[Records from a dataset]
:::::

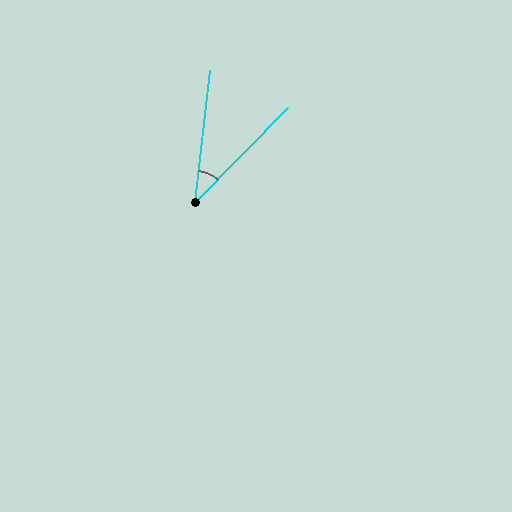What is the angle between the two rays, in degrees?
Approximately 38 degrees.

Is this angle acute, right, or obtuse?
It is acute.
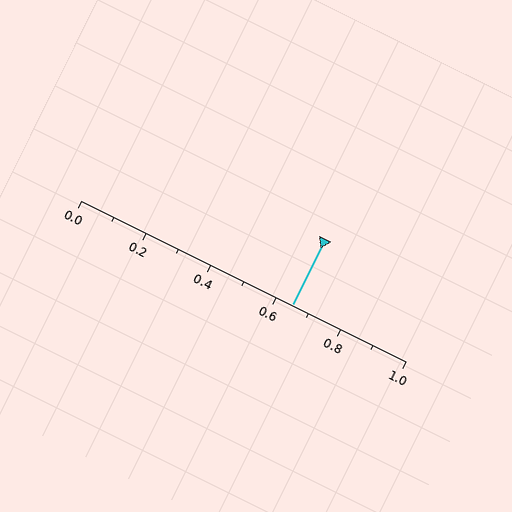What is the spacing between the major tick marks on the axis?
The major ticks are spaced 0.2 apart.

:::::

| Work required |
Your task is to retype the lines running from the one that contains "Is this angle acute, right, or obtuse?" through the end of the records, and nothing else. Pictures are not part of the copy.

| Full output |
Is this angle acute, right, or obtuse?
It is acute.
What is the spacing between the major tick marks on the axis?
The major ticks are spaced 0.2 apart.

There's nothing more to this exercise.